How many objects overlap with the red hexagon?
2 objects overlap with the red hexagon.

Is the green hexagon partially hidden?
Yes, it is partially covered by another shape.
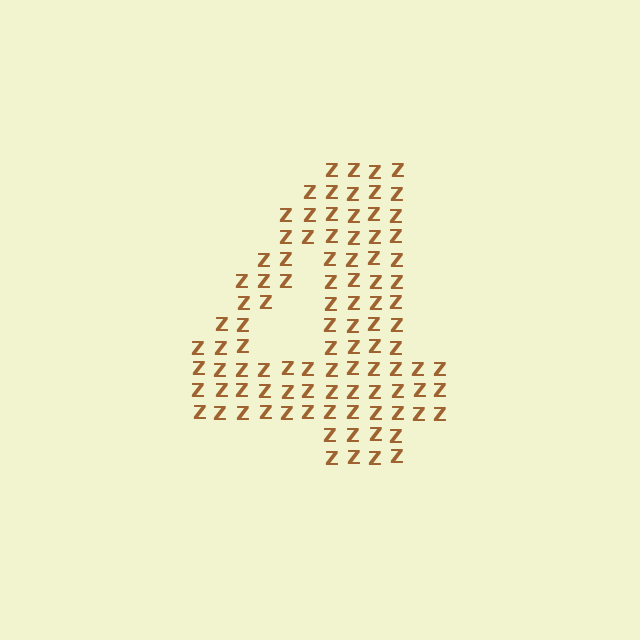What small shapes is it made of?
It is made of small letter Z's.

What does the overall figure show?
The overall figure shows the digit 4.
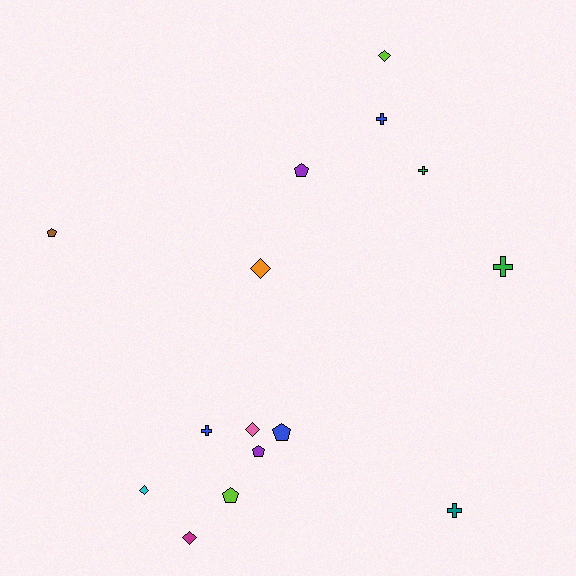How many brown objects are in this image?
There is 1 brown object.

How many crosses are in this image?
There are 5 crosses.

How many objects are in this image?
There are 15 objects.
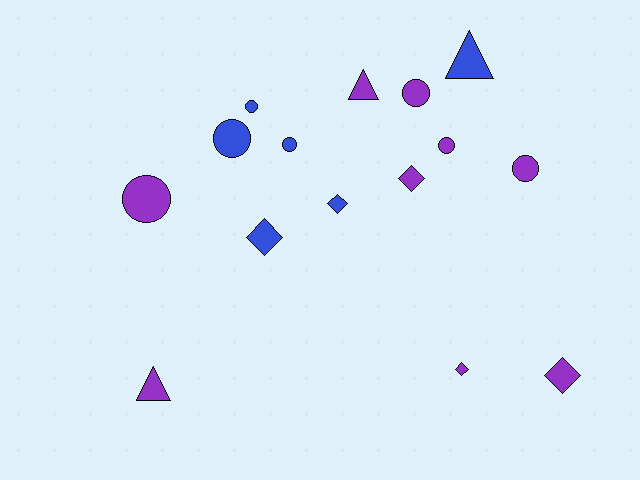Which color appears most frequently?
Purple, with 9 objects.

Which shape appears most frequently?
Circle, with 7 objects.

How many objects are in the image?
There are 15 objects.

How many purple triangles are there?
There are 2 purple triangles.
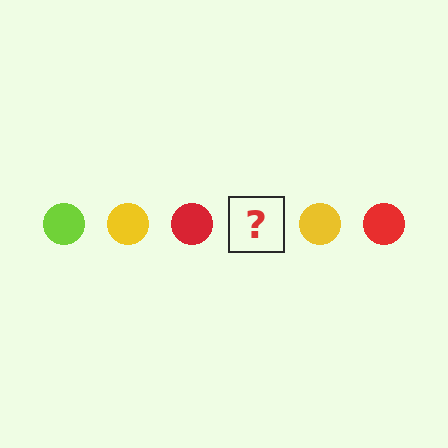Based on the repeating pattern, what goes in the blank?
The blank should be a lime circle.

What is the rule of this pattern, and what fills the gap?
The rule is that the pattern cycles through lime, yellow, red circles. The gap should be filled with a lime circle.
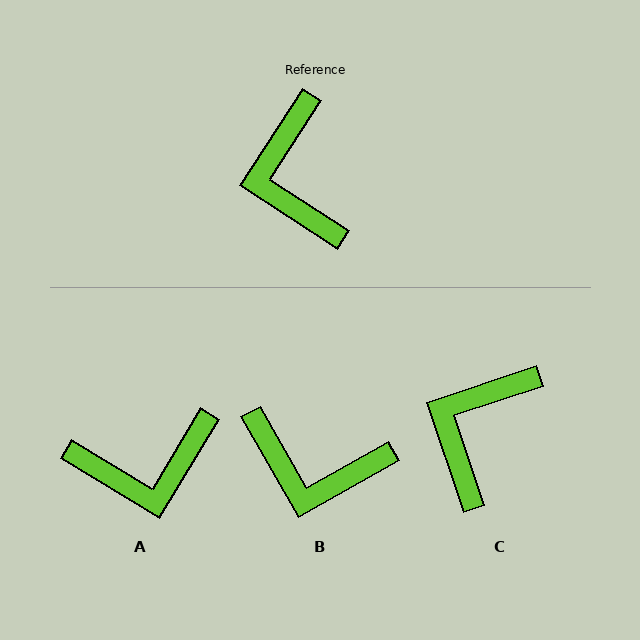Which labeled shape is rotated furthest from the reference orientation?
A, about 92 degrees away.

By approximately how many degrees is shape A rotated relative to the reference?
Approximately 92 degrees counter-clockwise.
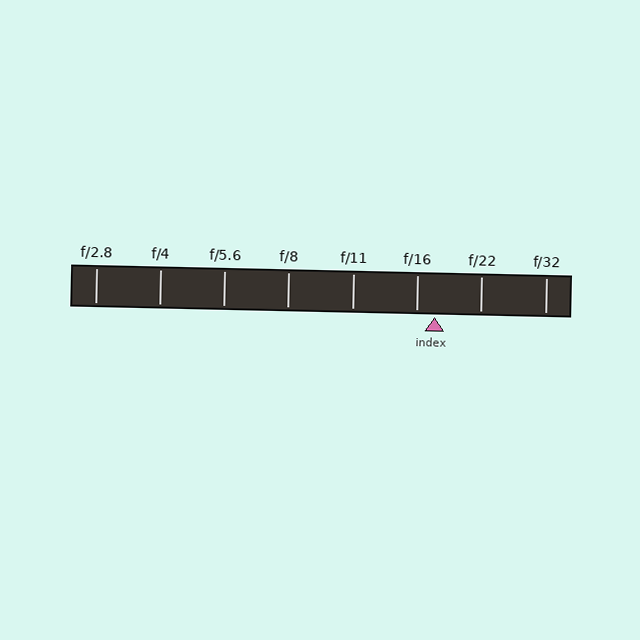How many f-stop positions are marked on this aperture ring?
There are 8 f-stop positions marked.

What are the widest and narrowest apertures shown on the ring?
The widest aperture shown is f/2.8 and the narrowest is f/32.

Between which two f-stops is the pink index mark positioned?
The index mark is between f/16 and f/22.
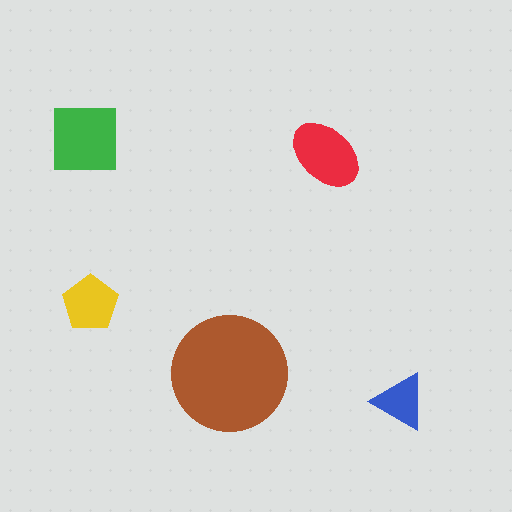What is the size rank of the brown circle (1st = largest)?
1st.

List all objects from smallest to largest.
The blue triangle, the yellow pentagon, the red ellipse, the green square, the brown circle.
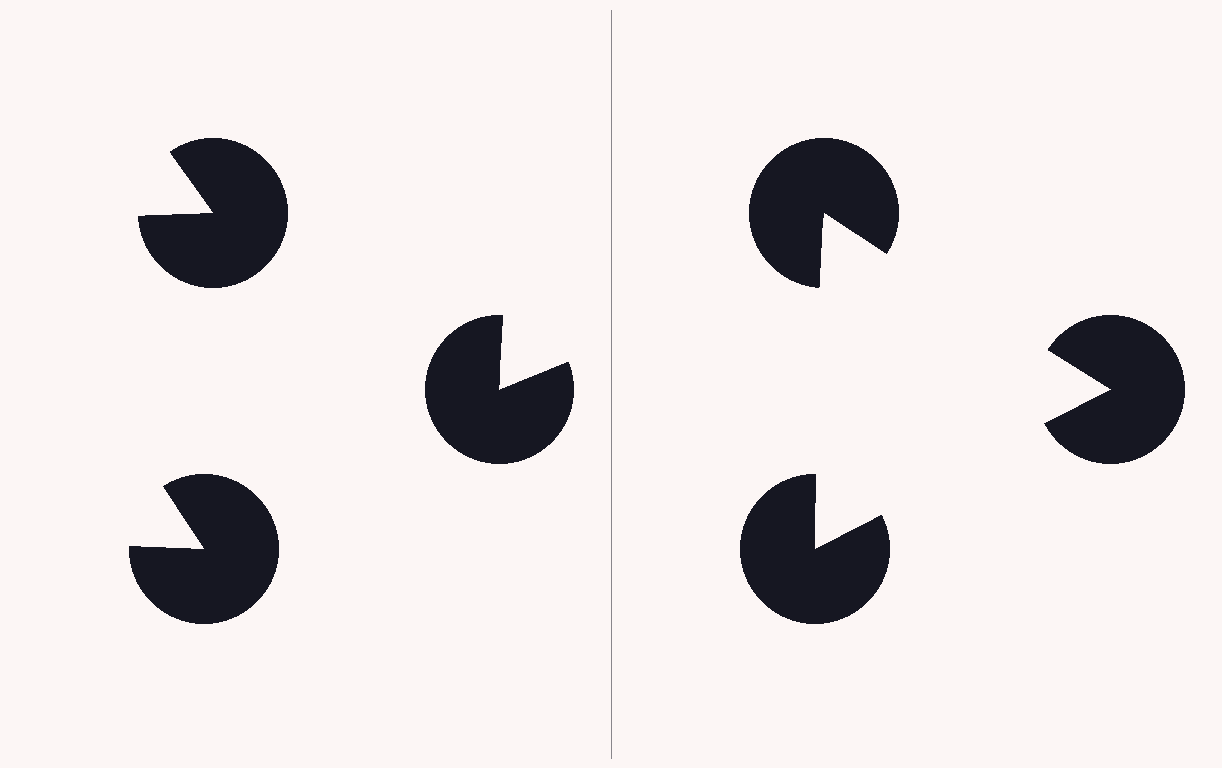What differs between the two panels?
The pac-man discs are positioned identically on both sides; only the wedge orientations differ. On the right they align to a triangle; on the left they are misaligned.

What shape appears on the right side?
An illusory triangle.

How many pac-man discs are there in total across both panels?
6 — 3 on each side.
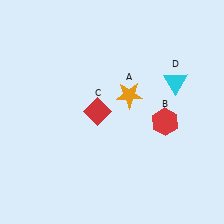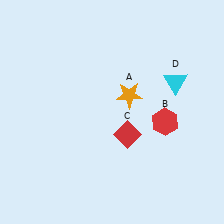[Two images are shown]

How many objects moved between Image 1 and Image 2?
1 object moved between the two images.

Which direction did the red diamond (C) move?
The red diamond (C) moved down and to the right.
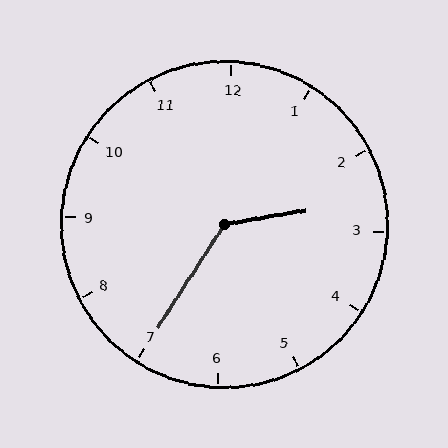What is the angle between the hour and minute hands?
Approximately 132 degrees.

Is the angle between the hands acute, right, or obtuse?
It is obtuse.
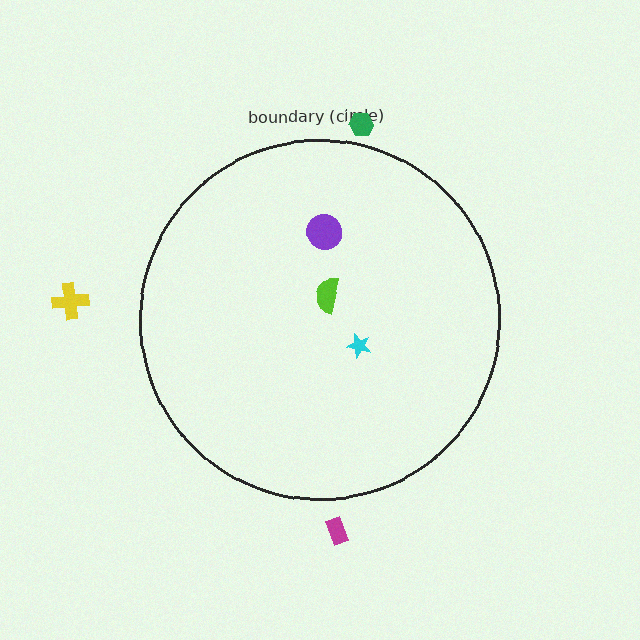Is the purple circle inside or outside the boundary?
Inside.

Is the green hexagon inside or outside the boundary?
Outside.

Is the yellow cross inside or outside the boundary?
Outside.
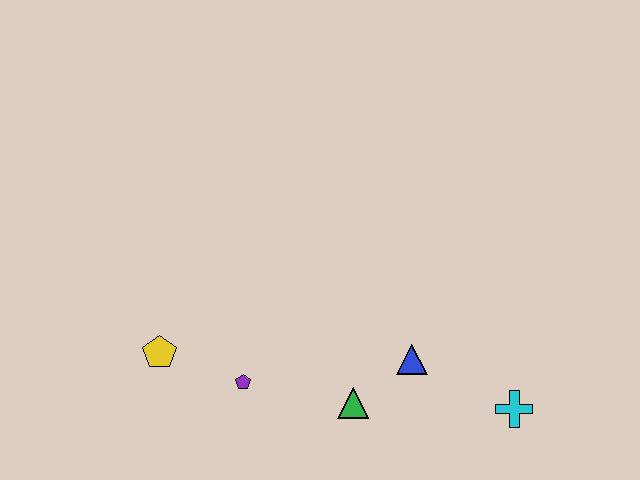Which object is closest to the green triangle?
The blue triangle is closest to the green triangle.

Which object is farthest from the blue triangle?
The yellow pentagon is farthest from the blue triangle.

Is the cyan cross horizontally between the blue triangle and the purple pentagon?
No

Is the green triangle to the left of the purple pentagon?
No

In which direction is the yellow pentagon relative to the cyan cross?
The yellow pentagon is to the left of the cyan cross.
##############################
* **Goal**: Reproduce the full listing faithfully, but do not carry over any pictures.

* **Written solution**:
How many objects overlap with the red hexagon?
2 objects overlap with the red hexagon.

Is the green hexagon partially hidden?
Yes, it is partially covered by another shape.
What small shapes is it made of?
It is made of small letter Z's.

What does the overall figure show?
The overall figure shows the digit 4.
How many brown objects are in this image?
There is 1 brown object.

How many crosses are in this image?
There are 5 crosses.

How many objects are in this image?
There are 15 objects.
Which color appears most frequently?
Purple, with 9 objects.

Which shape appears most frequently?
Circle, with 7 objects.

How many objects are in the image?
There are 15 objects.

How many purple triangles are there?
There are 2 purple triangles.
Based on the repeating pattern, what goes in the blank?
The blank should be a lime circle.

What is the rule of this pattern, and what fills the gap?
The rule is that the pattern cycles through lime, yellow, red circles. The gap should be filled with a lime circle.
Which labeled shape is rotated furthest from the reference orientation?
A, about 92 degrees away.

By approximately how many degrees is shape A rotated relative to the reference?
Approximately 92 degrees counter-clockwise.
How many f-stop positions are marked on this aperture ring?
There are 8 f-stop positions marked.

What are the widest and narrowest apertures shown on the ring?
The widest aperture shown is f/2.8 and the narrowest is f/32.

Between which two f-stops is the pink index mark positioned?
The index mark is between f/16 and f/22.
What is the size rank of the brown circle (1st = largest)?
1st.

List all objects from smallest to largest.
The blue triangle, the yellow pentagon, the red ellipse, the green square, the brown circle.
What differs between the two panels?
The pac-man discs are positioned identically on both sides; only the wedge orientations differ. On the right they align to a triangle; on the left they are misaligned.

What shape appears on the right side?
An illusory triangle.

How many pac-man discs are there in total across both panels?
6 — 3 on each side.
[Two images are shown]

How many objects moved between Image 1 and Image 2?
1 object moved between the two images.

Which direction did the red diamond (C) move?
The red diamond (C) moved down and to the right.
What is the angle between the hour and minute hands?
Approximately 132 degrees.

Is the angle between the hands acute, right, or obtuse?
It is obtuse.
Is the purple circle inside or outside the boundary?
Inside.

Is the green hexagon inside or outside the boundary?
Outside.

Is the yellow cross inside or outside the boundary?
Outside.
Which object is closest to the green triangle?
The blue triangle is closest to the green triangle.

Which object is farthest from the blue triangle?
The yellow pentagon is farthest from the blue triangle.

Is the cyan cross horizontally between the blue triangle and the purple pentagon?
No

Is the green triangle to the left of the purple pentagon?
No

In which direction is the yellow pentagon relative to the cyan cross?
The yellow pentagon is to the left of the cyan cross.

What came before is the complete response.